Task description: Copy each line exactly.

Provided material:
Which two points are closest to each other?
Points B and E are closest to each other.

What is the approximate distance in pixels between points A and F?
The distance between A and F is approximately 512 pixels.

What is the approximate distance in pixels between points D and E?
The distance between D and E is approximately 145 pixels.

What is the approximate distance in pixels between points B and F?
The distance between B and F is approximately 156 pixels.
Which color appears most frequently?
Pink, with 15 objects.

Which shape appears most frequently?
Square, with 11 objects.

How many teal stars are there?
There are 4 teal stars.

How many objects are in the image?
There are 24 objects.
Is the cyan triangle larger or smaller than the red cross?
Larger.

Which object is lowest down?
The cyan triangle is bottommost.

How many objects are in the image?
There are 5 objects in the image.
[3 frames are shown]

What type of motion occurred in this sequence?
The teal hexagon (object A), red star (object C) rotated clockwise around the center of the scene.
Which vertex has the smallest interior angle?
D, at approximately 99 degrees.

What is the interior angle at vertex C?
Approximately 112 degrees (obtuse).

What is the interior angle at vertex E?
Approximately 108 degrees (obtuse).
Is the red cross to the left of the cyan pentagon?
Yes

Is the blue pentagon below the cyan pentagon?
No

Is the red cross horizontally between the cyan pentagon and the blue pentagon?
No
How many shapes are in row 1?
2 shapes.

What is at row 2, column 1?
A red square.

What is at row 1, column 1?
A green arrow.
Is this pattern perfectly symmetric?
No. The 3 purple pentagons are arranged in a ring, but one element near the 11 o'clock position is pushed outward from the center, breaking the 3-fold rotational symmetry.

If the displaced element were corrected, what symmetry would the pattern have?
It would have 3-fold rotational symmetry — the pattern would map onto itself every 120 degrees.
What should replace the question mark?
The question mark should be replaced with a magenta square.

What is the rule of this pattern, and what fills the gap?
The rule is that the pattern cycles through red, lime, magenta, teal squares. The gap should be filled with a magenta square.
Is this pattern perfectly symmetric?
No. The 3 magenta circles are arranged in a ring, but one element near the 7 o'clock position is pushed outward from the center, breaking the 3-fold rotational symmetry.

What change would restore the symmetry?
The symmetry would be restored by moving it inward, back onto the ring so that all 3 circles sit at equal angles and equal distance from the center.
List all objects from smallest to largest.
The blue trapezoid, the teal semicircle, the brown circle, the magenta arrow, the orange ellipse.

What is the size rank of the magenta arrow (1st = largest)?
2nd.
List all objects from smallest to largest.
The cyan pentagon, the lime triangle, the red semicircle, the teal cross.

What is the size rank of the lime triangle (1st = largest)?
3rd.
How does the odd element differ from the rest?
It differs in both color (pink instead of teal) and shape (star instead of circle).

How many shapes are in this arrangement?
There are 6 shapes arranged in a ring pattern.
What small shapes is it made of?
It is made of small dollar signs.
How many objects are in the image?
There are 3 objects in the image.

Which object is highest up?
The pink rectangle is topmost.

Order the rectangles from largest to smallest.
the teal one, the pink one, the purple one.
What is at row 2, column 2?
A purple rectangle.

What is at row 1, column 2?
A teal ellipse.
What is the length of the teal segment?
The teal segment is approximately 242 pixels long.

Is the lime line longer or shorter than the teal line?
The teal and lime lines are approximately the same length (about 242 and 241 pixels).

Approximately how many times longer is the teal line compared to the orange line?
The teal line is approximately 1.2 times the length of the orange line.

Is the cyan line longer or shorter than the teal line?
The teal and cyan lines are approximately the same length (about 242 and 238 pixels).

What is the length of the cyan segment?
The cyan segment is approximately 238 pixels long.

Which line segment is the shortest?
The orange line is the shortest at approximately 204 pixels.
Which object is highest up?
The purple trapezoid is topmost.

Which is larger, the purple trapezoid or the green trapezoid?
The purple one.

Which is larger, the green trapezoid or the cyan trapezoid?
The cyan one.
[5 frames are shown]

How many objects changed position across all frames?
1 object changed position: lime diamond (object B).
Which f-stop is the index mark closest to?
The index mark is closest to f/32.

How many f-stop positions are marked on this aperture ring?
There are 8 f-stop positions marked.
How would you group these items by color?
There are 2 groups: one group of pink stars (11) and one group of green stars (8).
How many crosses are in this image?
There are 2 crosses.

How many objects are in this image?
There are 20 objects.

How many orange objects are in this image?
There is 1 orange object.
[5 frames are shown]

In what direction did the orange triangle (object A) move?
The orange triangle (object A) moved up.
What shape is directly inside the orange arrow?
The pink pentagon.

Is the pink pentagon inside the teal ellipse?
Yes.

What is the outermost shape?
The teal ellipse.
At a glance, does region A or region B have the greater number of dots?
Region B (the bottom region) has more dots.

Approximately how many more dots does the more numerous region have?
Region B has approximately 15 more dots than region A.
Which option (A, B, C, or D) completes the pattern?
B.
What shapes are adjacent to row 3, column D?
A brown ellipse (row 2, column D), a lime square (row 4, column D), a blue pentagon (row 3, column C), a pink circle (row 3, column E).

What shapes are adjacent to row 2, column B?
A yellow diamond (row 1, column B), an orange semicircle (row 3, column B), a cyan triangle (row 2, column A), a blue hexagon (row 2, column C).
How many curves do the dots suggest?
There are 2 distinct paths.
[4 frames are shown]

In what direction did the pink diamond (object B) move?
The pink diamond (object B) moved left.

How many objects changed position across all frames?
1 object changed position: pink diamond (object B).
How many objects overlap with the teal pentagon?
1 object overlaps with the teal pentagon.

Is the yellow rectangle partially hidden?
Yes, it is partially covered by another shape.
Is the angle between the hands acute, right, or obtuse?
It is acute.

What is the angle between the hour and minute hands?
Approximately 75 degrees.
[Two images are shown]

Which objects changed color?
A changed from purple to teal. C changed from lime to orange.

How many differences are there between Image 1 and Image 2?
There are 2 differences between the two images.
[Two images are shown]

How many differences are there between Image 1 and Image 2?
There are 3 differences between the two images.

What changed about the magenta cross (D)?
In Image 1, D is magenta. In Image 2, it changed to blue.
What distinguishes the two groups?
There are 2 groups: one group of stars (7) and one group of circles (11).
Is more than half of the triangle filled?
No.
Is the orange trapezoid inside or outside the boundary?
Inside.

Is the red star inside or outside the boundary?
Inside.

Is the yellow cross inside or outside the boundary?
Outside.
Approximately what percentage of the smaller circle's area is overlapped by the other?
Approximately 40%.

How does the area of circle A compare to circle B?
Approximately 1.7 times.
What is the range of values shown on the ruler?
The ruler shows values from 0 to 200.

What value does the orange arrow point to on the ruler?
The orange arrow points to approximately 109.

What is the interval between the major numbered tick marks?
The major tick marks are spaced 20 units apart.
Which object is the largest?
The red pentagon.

Solved exercise:
Which two points are closest to each other?
Points B and E are closest to each other.

What is the approximate distance in pixels between points A and F?
The distance between A and F is approximately 512 pixels.

What is the approximate distance in pixels between points D and E?
The distance between D and E is approximately 145 pixels.

What is the approximate distance in pixels between points B and F?
The distance between B and F is approximately 156 pixels.
Which color appears most frequently?
Pink, with 15 objects.

Which shape appears most frequently?
Square, with 11 objects.

How many teal stars are there?
There are 4 teal stars.

How many objects are in the image?
There are 24 objects.
Is the cyan triangle larger or smaller than the red cross?
Larger.

Which object is lowest down?
The cyan triangle is bottommost.

How many objects are in the image?
There are 5 objects in the image.
[3 frames are shown]

What type of motion occurred in this sequence?
The teal hexagon (object A), red star (object C) rotated clockwise around the center of the scene.
Which vertex has the smallest interior angle?
D, at approximately 99 degrees.

What is the interior angle at vertex C?
Approximately 112 degrees (obtuse).

What is the interior angle at vertex E?
Approximately 108 degrees (obtuse).
Is the red cross to the left of the cyan pentagon?
Yes

Is the blue pentagon below the cyan pentagon?
No

Is the red cross horizontally between the cyan pentagon and the blue pentagon?
No
How many shapes are in row 1?
2 shapes.

What is at row 2, column 1?
A red square.

What is at row 1, column 1?
A green arrow.
Is this pattern perfectly symmetric?
No. The 3 purple pentagons are arranged in a ring, but one element near the 11 o'clock position is pushed outward from the center, breaking the 3-fold rotational symmetry.

If the displaced element were corrected, what symmetry would the pattern have?
It would have 3-fold rotational symmetry — the pattern would map onto itself every 120 degrees.
What should replace the question mark?
The question mark should be replaced with a magenta square.

What is the rule of this pattern, and what fills the gap?
The rule is that the pattern cycles through red, lime, magenta, teal squares. The gap should be filled with a magenta square.
Is this pattern perfectly symmetric?
No. The 3 magenta circles are arranged in a ring, but one element near the 7 o'clock position is pushed outward from the center, breaking the 3-fold rotational symmetry.

What change would restore the symmetry?
The symmetry would be restored by moving it inward, back onto the ring so that all 3 circles sit at equal angles and equal distance from the center.
List all objects from smallest to largest.
The blue trapezoid, the teal semicircle, the brown circle, the magenta arrow, the orange ellipse.

What is the size rank of the magenta arrow (1st = largest)?
2nd.
List all objects from smallest to largest.
The cyan pentagon, the lime triangle, the red semicircle, the teal cross.

What is the size rank of the lime triangle (1st = largest)?
3rd.
How does the odd element differ from the rest?
It differs in both color (pink instead of teal) and shape (star instead of circle).

How many shapes are in this arrangement?
There are 6 shapes arranged in a ring pattern.
What small shapes is it made of?
It is made of small dollar signs.
How many objects are in the image?
There are 3 objects in the image.

Which object is highest up?
The pink rectangle is topmost.

Order the rectangles from largest to smallest.
the teal one, the pink one, the purple one.
What is at row 2, column 2?
A purple rectangle.

What is at row 1, column 2?
A teal ellipse.
What is the length of the teal segment?
The teal segment is approximately 242 pixels long.

Is the lime line longer or shorter than the teal line?
The teal and lime lines are approximately the same length (about 242 and 241 pixels).

Approximately how many times longer is the teal line compared to the orange line?
The teal line is approximately 1.2 times the length of the orange line.

Is the cyan line longer or shorter than the teal line?
The teal and cyan lines are approximately the same length (about 242 and 238 pixels).

What is the length of the cyan segment?
The cyan segment is approximately 238 pixels long.

Which line segment is the shortest?
The orange line is the shortest at approximately 204 pixels.
Which object is highest up?
The purple trapezoid is topmost.

Which is larger, the purple trapezoid or the green trapezoid?
The purple one.

Which is larger, the green trapezoid or the cyan trapezoid?
The cyan one.
[5 frames are shown]

How many objects changed position across all frames?
1 object changed position: lime diamond (object B).
Which f-stop is the index mark closest to?
The index mark is closest to f/32.

How many f-stop positions are marked on this aperture ring?
There are 8 f-stop positions marked.
How would you group these items by color?
There are 2 groups: one group of pink stars (11) and one group of green stars (8).
How many crosses are in this image?
There are 2 crosses.

How many objects are in this image?
There are 20 objects.

How many orange objects are in this image?
There is 1 orange object.
[5 frames are shown]

In what direction did the orange triangle (object A) move?
The orange triangle (object A) moved up.
What shape is directly inside the orange arrow?
The pink pentagon.

Is the pink pentagon inside the teal ellipse?
Yes.

What is the outermost shape?
The teal ellipse.
At a glance, does region A or region B have the greater number of dots?
Region B (the bottom region) has more dots.

Approximately how many more dots does the more numerous region have?
Region B has approximately 15 more dots than region A.
Which option (A, B, C, or D) completes the pattern?
B.
What shapes are adjacent to row 3, column D?
A brown ellipse (row 2, column D), a lime square (row 4, column D), a blue pentagon (row 3, column C), a pink circle (row 3, column E).

What shapes are adjacent to row 2, column B?
A yellow diamond (row 1, column B), an orange semicircle (row 3, column B), a cyan triangle (row 2, column A), a blue hexagon (row 2, column C).
How many curves do the dots suggest?
There are 2 distinct paths.
[4 frames are shown]

In what direction did the pink diamond (object B) move?
The pink diamond (object B) moved left.

How many objects changed position across all frames?
1 object changed position: pink diamond (object B).
How many objects overlap with the teal pentagon?
1 object overlaps with the teal pentagon.

Is the yellow rectangle partially hidden?
Yes, it is partially covered by another shape.
Is the angle between the hands acute, right, or obtuse?
It is acute.

What is the angle between the hour and minute hands?
Approximately 75 degrees.
[Two images are shown]

Which objects changed color?
A changed from purple to teal. C changed from lime to orange.

How many differences are there between Image 1 and Image 2?
There are 2 differences between the two images.
[Two images are shown]

How many differences are there between Image 1 and Image 2?
There are 3 differences between the two images.

What changed about the magenta cross (D)?
In Image 1, D is magenta. In Image 2, it changed to blue.
What distinguishes the two groups?
There are 2 groups: one group of stars (7) and one group of circles (11).
Is more than half of the triangle filled?
No.
Is the orange trapezoid inside or outside the boundary?
Inside.

Is the red star inside or outside the boundary?
Inside.

Is the yellow cross inside or outside the boundary?
Outside.
Approximately what percentage of the smaller circle's area is overlapped by the other?
Approximately 40%.

How does the area of circle A compare to circle B?
Approximately 1.7 times.
What is the range of values shown on the ruler?
The ruler shows values from 0 to 200.

What value does the orange arrow point to on the ruler?
The orange arrow points to approximately 109.

What is the interval between the major numbered tick marks?
The major tick marks are spaced 20 units apart.
Which object is the largest?
The red pentagon.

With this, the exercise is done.